Supplied information:
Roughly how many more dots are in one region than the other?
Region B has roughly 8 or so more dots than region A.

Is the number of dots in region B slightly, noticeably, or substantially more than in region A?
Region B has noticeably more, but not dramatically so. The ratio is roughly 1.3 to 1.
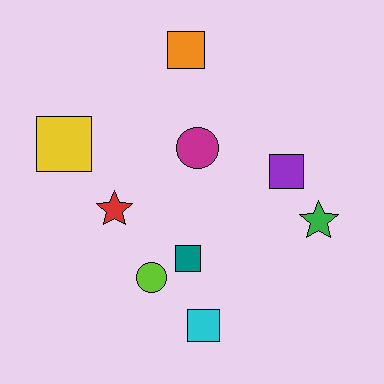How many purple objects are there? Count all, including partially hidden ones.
There is 1 purple object.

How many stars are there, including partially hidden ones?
There are 2 stars.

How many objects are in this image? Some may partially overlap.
There are 9 objects.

Set problem:
Locate the line with "How many objects" in the entries above; extract it and every line after it, verbatim.

Written response:
How many objects are in this image? Some may partially overlap.
There are 9 objects.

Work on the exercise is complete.